Information provided:
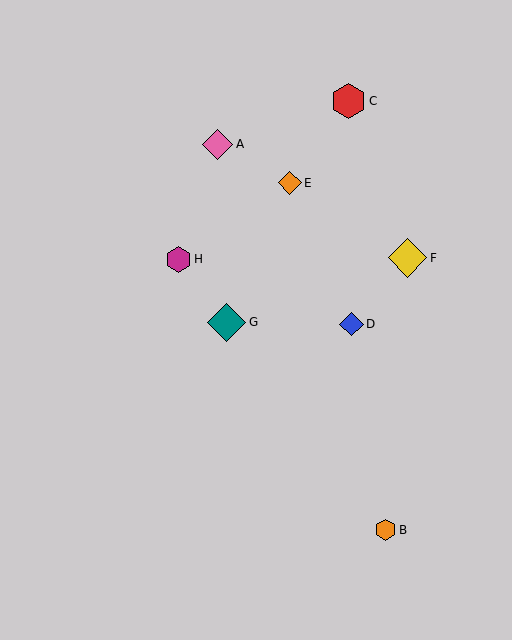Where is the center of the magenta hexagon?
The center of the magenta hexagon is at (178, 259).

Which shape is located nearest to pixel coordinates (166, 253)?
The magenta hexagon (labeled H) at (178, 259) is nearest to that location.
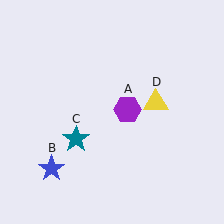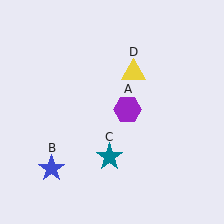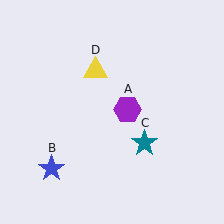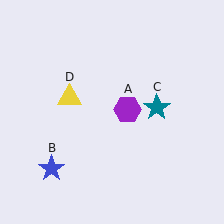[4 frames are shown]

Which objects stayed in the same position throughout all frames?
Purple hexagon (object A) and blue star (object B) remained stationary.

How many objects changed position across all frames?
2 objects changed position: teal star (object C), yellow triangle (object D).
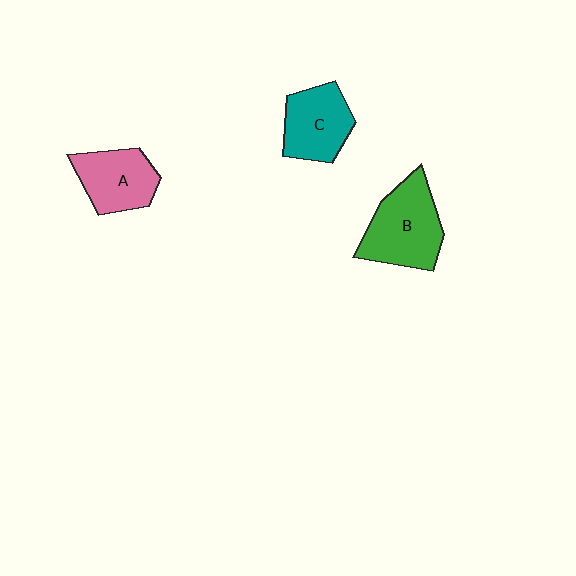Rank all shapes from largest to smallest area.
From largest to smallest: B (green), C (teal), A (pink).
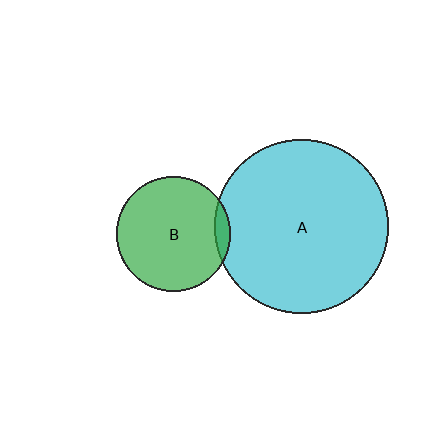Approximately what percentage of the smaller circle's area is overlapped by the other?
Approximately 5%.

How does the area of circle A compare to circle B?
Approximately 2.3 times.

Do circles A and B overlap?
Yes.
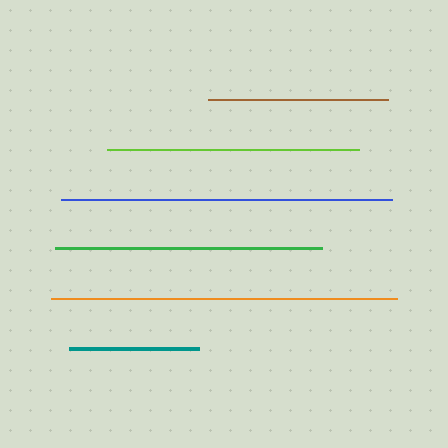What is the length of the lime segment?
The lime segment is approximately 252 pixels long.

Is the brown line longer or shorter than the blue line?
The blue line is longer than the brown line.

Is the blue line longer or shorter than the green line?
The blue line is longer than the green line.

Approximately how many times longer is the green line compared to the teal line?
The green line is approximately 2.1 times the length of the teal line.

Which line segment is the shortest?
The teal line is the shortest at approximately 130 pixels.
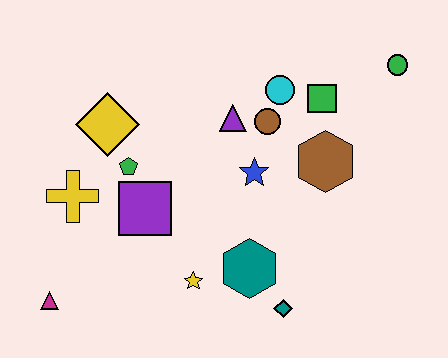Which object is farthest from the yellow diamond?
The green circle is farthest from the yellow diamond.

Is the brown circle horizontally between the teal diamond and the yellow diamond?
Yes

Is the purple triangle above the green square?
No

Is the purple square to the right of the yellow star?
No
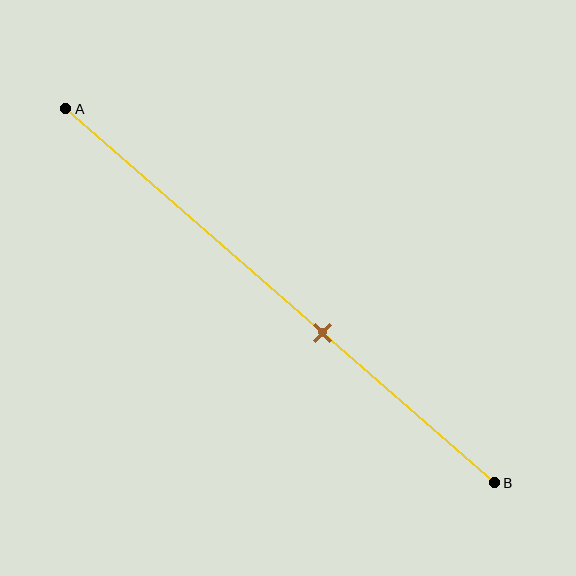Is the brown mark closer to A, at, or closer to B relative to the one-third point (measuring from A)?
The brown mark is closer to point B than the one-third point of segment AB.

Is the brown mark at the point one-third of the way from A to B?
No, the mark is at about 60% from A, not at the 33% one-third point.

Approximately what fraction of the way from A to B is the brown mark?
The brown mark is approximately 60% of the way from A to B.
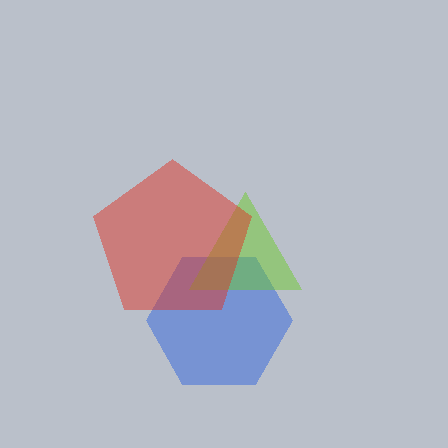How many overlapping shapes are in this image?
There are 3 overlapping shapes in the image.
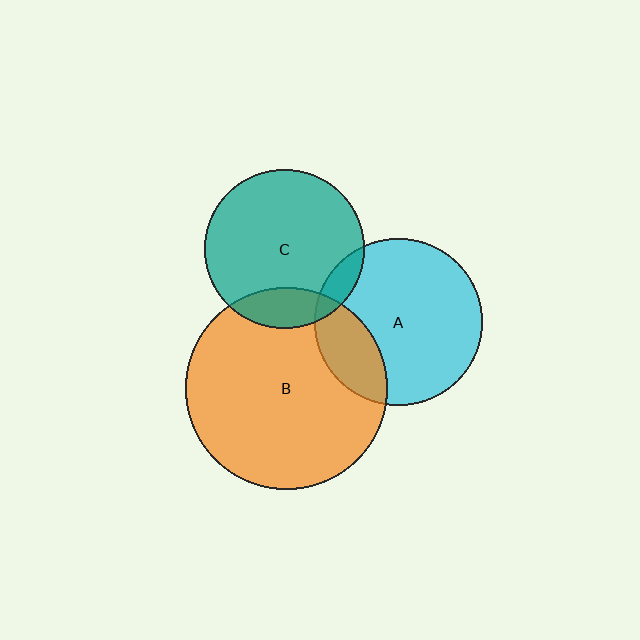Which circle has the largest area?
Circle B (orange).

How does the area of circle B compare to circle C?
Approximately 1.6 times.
...
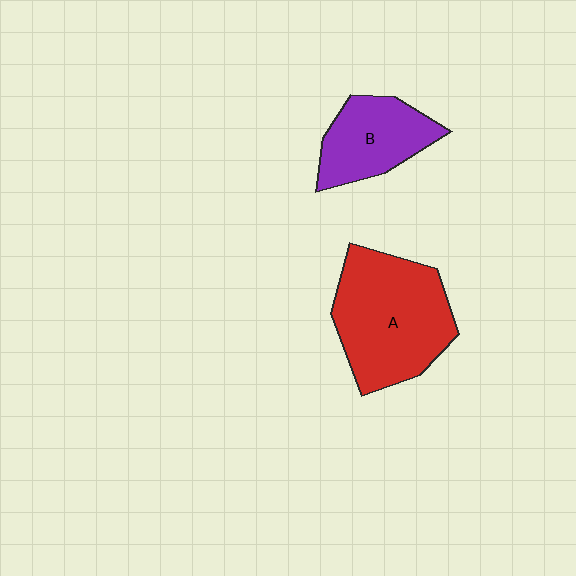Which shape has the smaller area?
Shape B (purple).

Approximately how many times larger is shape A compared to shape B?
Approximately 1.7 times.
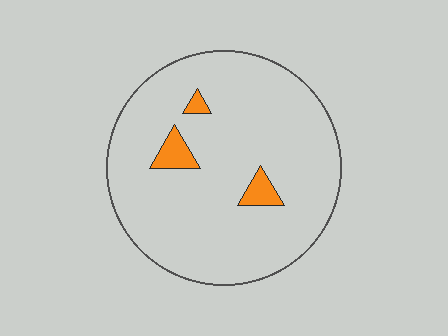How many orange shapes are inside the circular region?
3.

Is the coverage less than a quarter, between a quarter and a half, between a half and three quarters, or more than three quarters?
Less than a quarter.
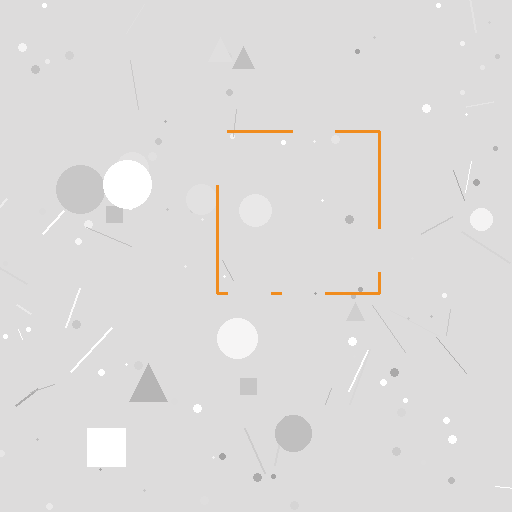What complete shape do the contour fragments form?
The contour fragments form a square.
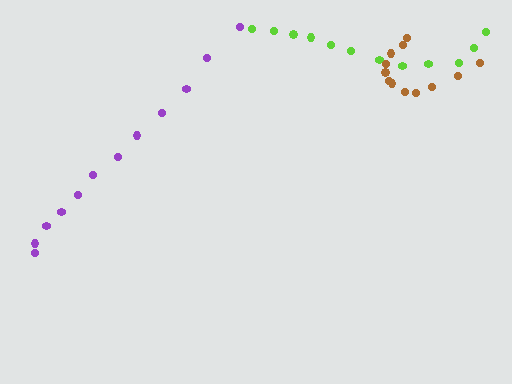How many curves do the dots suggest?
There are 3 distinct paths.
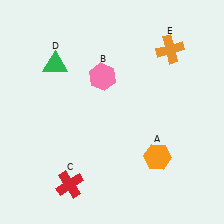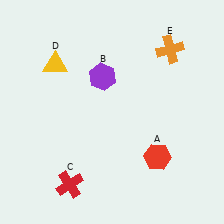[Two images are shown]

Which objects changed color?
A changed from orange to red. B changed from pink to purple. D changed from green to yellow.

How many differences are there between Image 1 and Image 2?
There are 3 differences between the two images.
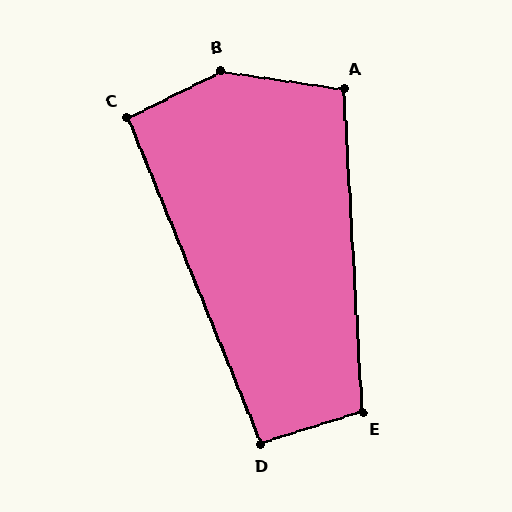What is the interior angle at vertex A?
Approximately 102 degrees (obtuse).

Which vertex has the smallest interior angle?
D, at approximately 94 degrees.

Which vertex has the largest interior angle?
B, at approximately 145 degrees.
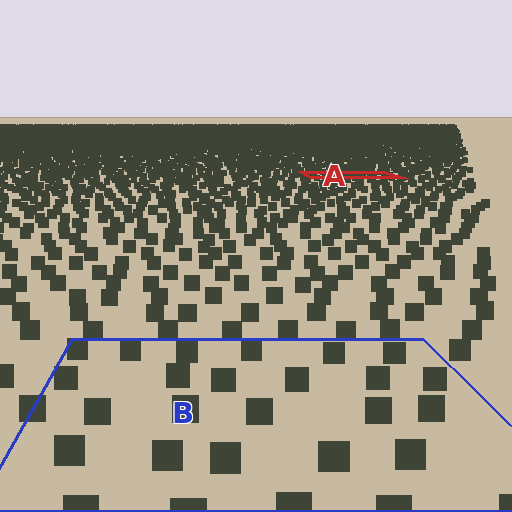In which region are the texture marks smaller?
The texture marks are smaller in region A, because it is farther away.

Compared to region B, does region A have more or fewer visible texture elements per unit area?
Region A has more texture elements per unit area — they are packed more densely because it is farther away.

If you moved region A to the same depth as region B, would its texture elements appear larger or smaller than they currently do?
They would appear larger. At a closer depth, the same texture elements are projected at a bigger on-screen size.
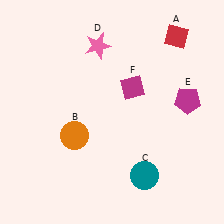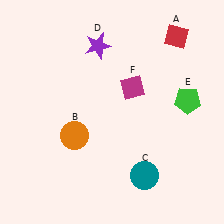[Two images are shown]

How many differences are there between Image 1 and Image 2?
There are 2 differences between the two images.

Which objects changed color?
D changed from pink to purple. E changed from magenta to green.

Required work: Return the material from the line containing "Where is the center of the magenta hexagon?" through the line containing "[4 frames are shown]", exactly and in full, but without its pictures.

Solution below:
Where is the center of the magenta hexagon?
The center of the magenta hexagon is at (178, 259).

Which shape is located nearest to pixel coordinates (166, 253)?
The magenta hexagon (labeled H) at (178, 259) is nearest to that location.
[4 frames are shown]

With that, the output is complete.